• [TASK] Among the entries below, copy only the span from the line containing "Which object is farthest from the magenta" through the line containing "Is the magenta pentagon". Do so exactly, and skip the pictures.

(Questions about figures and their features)
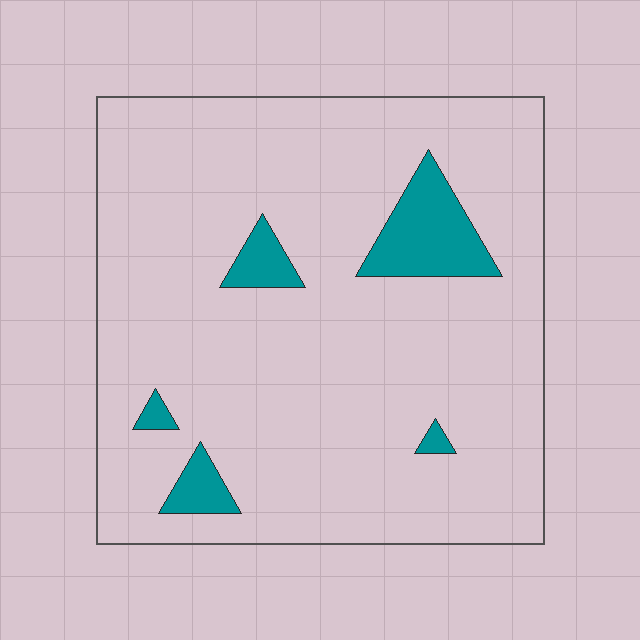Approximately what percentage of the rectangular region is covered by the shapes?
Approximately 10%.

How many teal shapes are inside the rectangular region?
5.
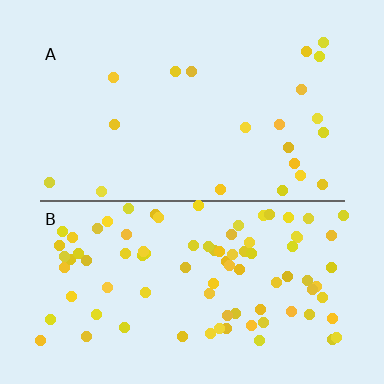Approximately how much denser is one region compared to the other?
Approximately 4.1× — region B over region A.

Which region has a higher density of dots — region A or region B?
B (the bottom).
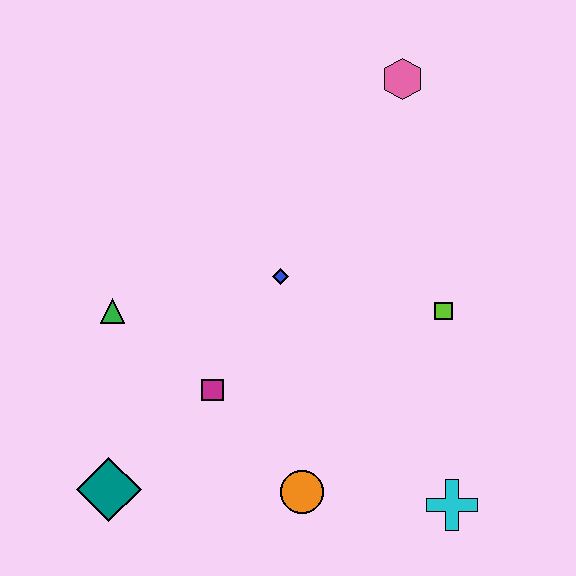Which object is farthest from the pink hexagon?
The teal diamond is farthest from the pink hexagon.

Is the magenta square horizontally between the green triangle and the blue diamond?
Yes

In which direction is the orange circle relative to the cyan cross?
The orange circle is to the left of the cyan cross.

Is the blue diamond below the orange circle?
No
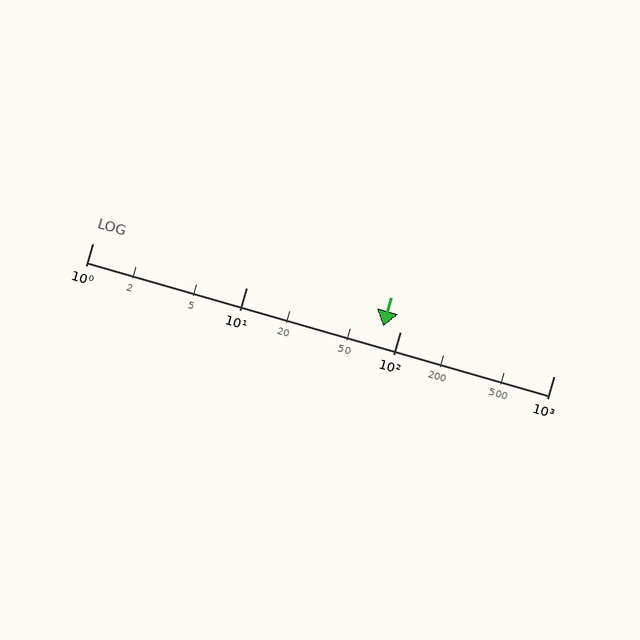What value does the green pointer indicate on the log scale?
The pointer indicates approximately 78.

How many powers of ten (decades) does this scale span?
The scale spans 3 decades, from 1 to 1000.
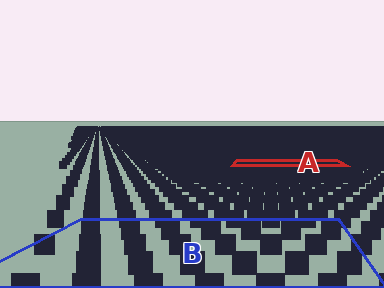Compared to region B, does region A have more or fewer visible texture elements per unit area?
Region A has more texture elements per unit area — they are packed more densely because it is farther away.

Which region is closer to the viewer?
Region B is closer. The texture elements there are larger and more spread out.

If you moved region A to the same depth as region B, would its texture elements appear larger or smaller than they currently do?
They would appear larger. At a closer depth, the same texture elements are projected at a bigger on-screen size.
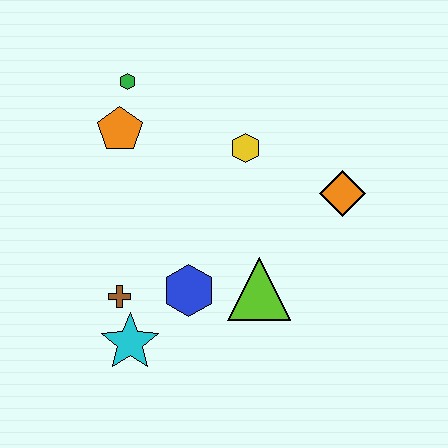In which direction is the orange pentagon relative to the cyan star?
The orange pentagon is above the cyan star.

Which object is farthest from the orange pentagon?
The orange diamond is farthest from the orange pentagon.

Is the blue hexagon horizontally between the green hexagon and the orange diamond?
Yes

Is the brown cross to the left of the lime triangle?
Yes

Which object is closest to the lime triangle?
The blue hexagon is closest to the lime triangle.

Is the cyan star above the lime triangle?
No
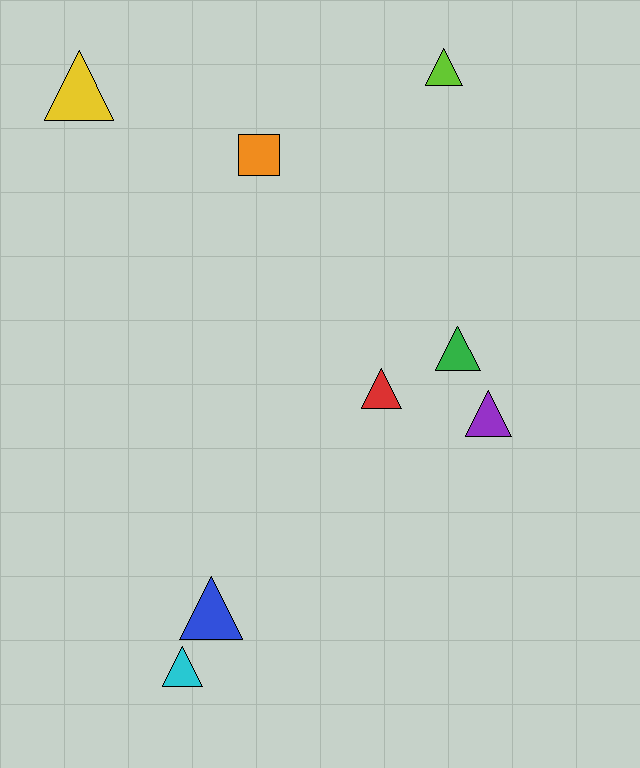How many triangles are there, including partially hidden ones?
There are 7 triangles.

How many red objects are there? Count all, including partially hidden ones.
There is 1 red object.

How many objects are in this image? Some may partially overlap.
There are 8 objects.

...

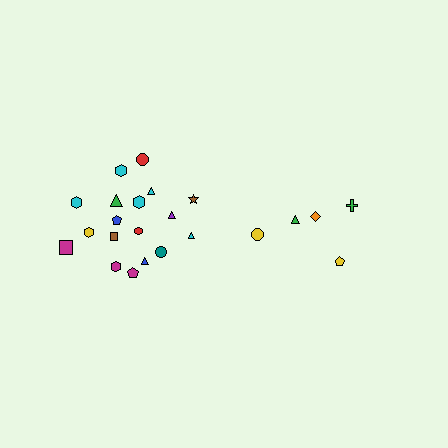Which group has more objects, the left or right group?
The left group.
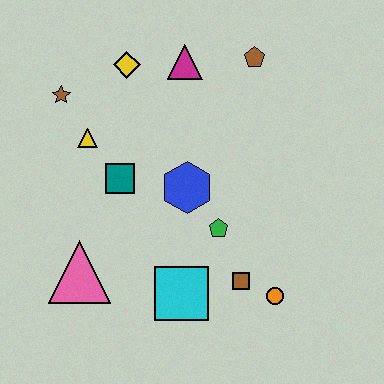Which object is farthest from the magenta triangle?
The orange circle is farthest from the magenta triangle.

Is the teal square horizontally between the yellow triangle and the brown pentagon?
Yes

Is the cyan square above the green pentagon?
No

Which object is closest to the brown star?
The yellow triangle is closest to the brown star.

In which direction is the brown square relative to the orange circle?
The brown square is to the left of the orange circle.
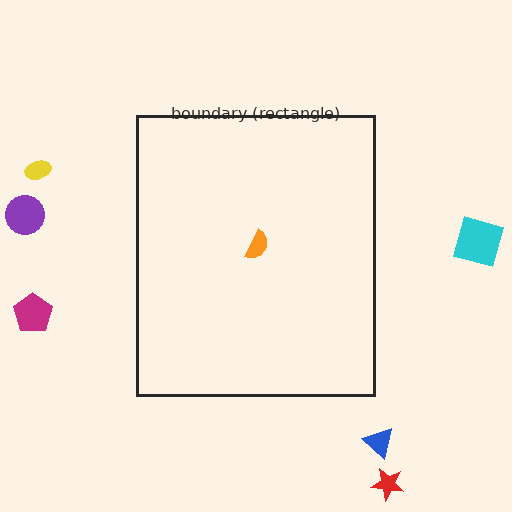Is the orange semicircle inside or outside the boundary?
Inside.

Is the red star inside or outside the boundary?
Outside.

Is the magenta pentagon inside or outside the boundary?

* * *

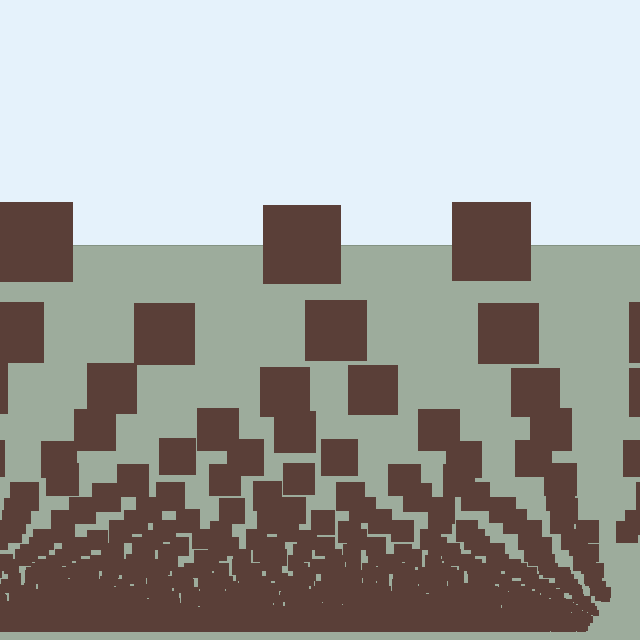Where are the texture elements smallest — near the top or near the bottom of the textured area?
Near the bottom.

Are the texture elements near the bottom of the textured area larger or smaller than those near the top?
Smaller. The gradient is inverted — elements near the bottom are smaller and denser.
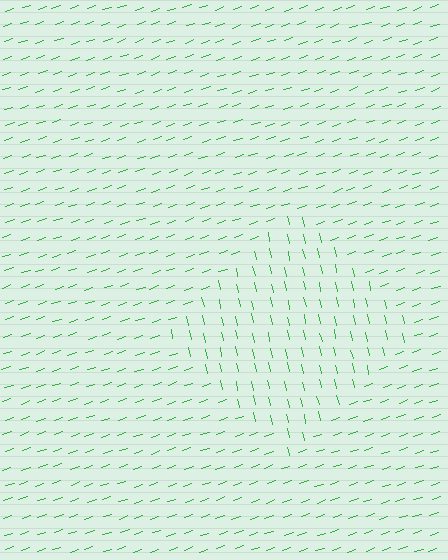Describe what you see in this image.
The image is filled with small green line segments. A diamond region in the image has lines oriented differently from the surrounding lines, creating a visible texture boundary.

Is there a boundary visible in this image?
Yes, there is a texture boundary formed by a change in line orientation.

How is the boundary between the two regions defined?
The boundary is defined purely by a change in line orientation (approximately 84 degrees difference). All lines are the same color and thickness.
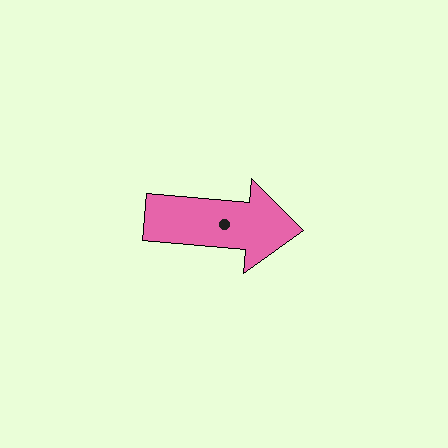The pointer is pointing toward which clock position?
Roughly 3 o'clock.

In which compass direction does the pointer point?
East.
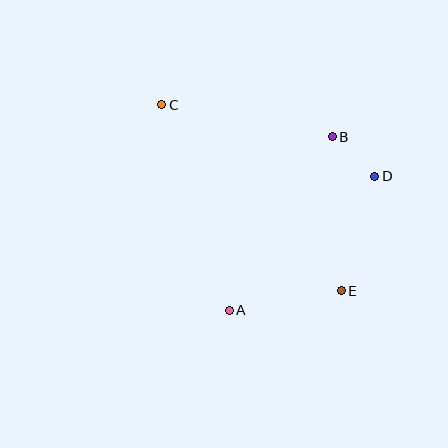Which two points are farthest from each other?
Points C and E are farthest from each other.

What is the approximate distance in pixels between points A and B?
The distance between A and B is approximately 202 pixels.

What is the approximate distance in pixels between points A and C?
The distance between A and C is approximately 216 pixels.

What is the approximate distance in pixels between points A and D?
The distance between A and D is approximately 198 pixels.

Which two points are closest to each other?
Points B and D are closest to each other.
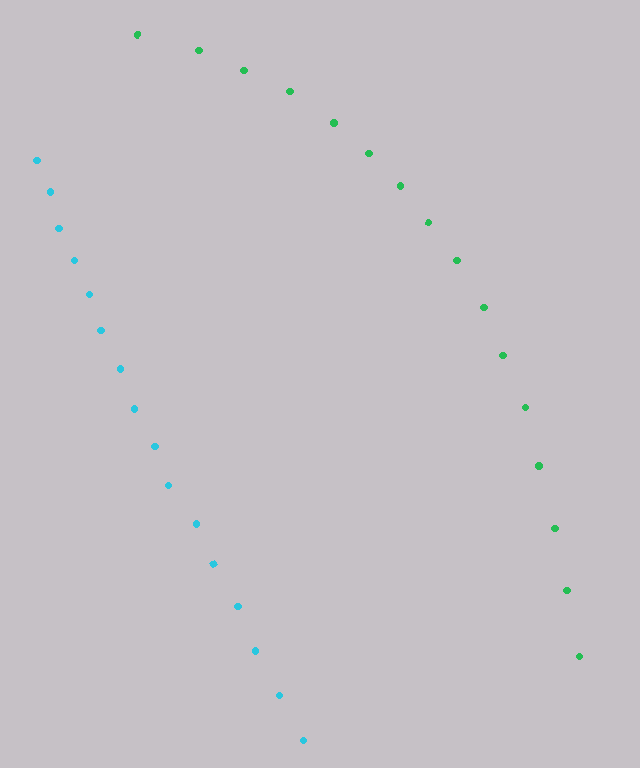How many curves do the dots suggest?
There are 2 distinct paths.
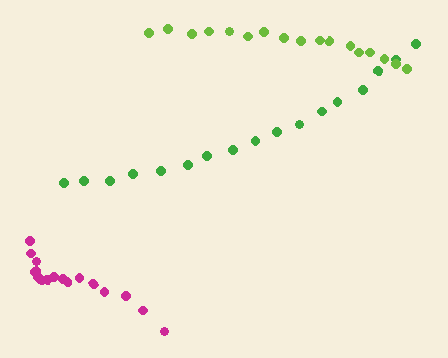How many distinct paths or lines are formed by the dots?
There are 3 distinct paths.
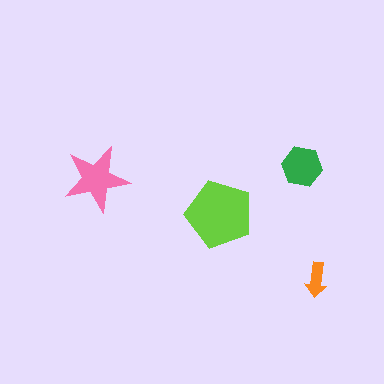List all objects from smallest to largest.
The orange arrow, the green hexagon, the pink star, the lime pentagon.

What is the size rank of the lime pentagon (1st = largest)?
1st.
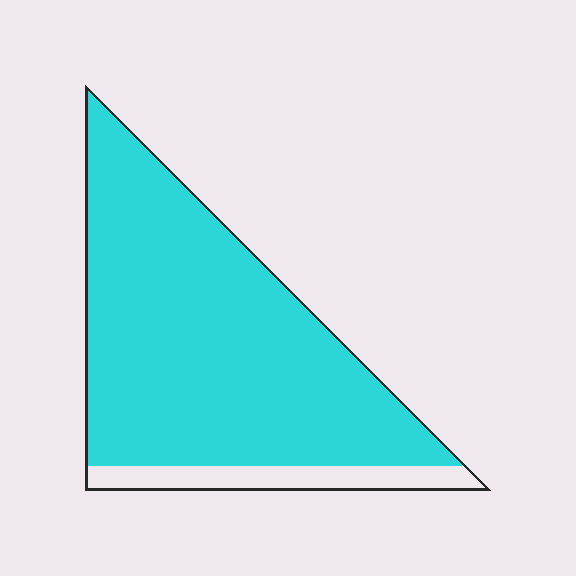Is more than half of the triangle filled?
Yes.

• [FINAL RESULT]
Which object is farthest from the magenta triangle?
The orange circle is farthest from the magenta triangle.

Is the teal square horizontally between the yellow triangle and the brown pentagon?
Yes

Is the cyan square above the green pentagon?
No

Which object is closest to the brown star?
The yellow triangle is closest to the brown star.

In which direction is the brown square relative to the orange circle?
The brown square is to the left of the orange circle.
Is the orange semicircle inside or outside the boundary?
Inside.

Is the red star inside or outside the boundary?
Outside.

Is the magenta pentagon inside or outside the boundary?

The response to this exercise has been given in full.